======== DATA ========

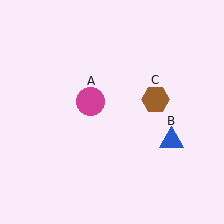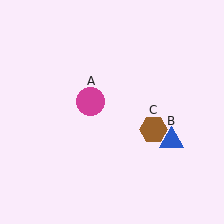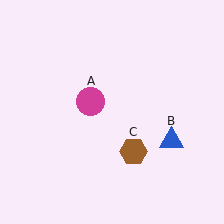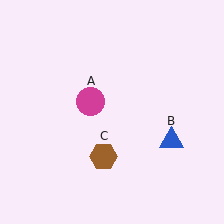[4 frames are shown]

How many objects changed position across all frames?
1 object changed position: brown hexagon (object C).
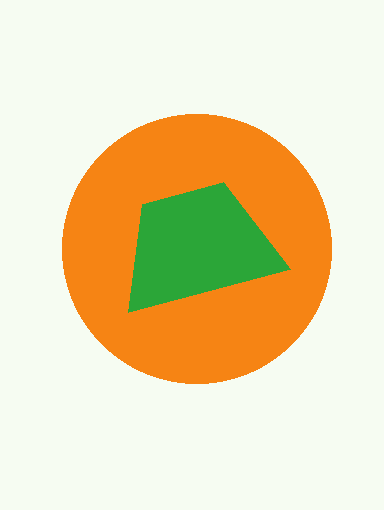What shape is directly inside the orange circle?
The green trapezoid.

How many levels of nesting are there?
2.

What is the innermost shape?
The green trapezoid.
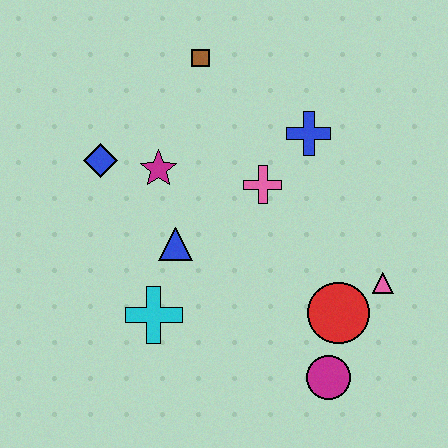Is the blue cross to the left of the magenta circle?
Yes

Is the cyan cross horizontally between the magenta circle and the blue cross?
No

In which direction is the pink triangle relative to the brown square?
The pink triangle is below the brown square.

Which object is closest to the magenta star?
The blue diamond is closest to the magenta star.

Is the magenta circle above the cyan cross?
No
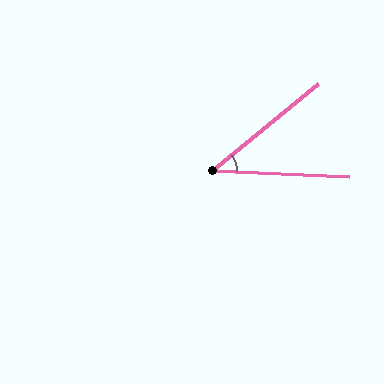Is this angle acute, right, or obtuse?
It is acute.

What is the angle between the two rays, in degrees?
Approximately 42 degrees.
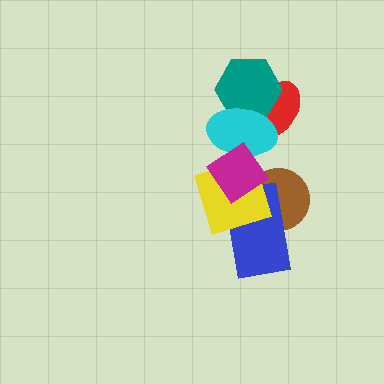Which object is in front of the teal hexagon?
The cyan ellipse is in front of the teal hexagon.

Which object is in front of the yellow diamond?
The magenta diamond is in front of the yellow diamond.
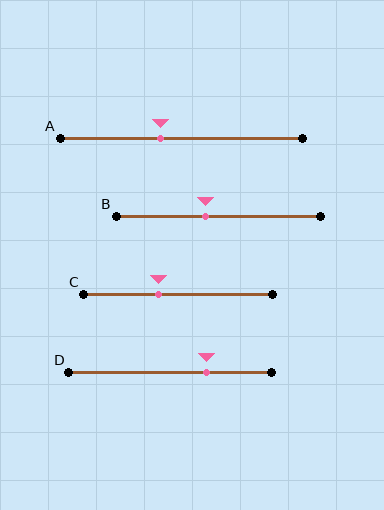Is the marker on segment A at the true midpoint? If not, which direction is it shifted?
No, the marker on segment A is shifted to the left by about 9% of the segment length.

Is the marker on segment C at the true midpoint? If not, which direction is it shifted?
No, the marker on segment C is shifted to the left by about 11% of the segment length.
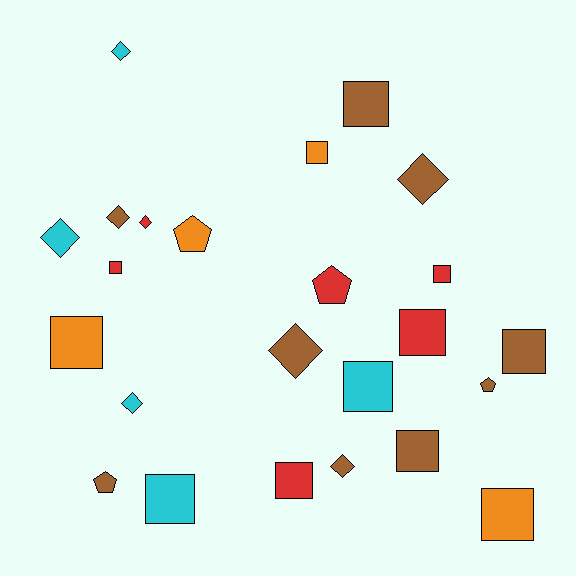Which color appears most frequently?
Brown, with 9 objects.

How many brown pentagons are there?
There are 2 brown pentagons.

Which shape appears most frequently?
Square, with 12 objects.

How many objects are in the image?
There are 24 objects.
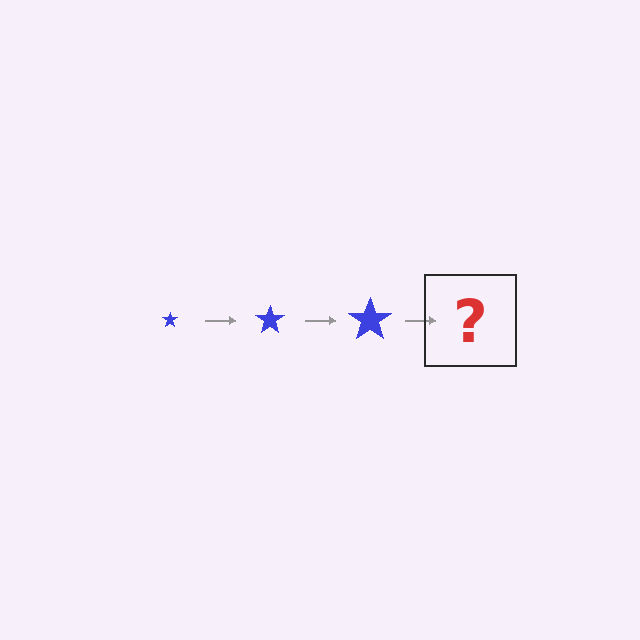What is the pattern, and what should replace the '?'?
The pattern is that the star gets progressively larger each step. The '?' should be a blue star, larger than the previous one.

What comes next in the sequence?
The next element should be a blue star, larger than the previous one.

========

- AIM OF THE EXERCISE: Locate the line containing "Is the marker on segment A" in the records above, then output it and every line after it through the last, excluding pictures.

- OUTPUT OF THE TASK:
Is the marker on segment A at the true midpoint? If not, which direction is it shifted?
No, the marker on segment A is shifted to the left by about 9% of the segment length.

Is the marker on segment C at the true midpoint? If not, which direction is it shifted?
No, the marker on segment C is shifted to the left by about 11% of the segment length.
Which color appears most frequently?
Brown, with 9 objects.

How many brown pentagons are there?
There are 2 brown pentagons.

Which shape appears most frequently?
Square, with 12 objects.

How many objects are in the image?
There are 24 objects.
What is the pattern, and what should replace the '?'?
The pattern is that the star gets progressively larger each step. The '?' should be a blue star, larger than the previous one.

What comes next in the sequence?
The next element should be a blue star, larger than the previous one.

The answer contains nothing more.